* **AIM**: Extract precisely the lines that run from the line containing "What are the" to the end of the records below, with both ends included and pictures omitted.

Generated geometry question items

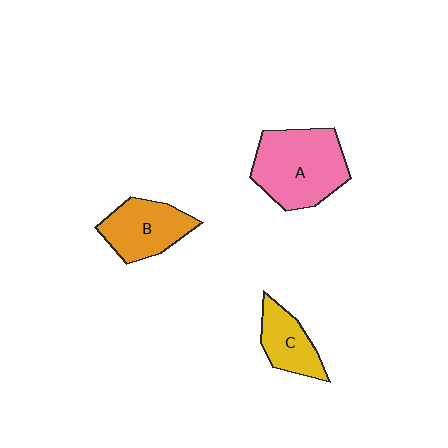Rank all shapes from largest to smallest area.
From largest to smallest: A (pink), B (orange), C (yellow).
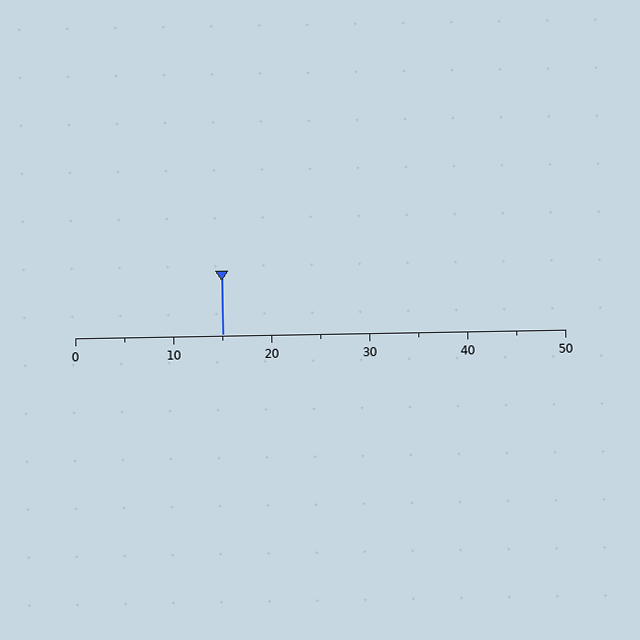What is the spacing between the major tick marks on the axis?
The major ticks are spaced 10 apart.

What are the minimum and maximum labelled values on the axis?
The axis runs from 0 to 50.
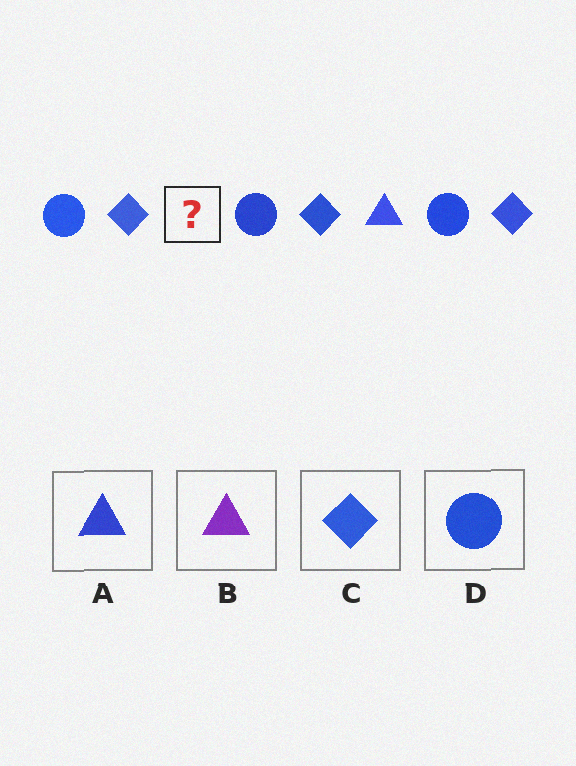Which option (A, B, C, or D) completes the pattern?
A.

* **OUTPUT OF THE TASK**:
What are the minimum and maximum labelled values on the axis?
The axis runs from 0 to 50.
Which option (A, B, C, or D) completes the pattern?
A.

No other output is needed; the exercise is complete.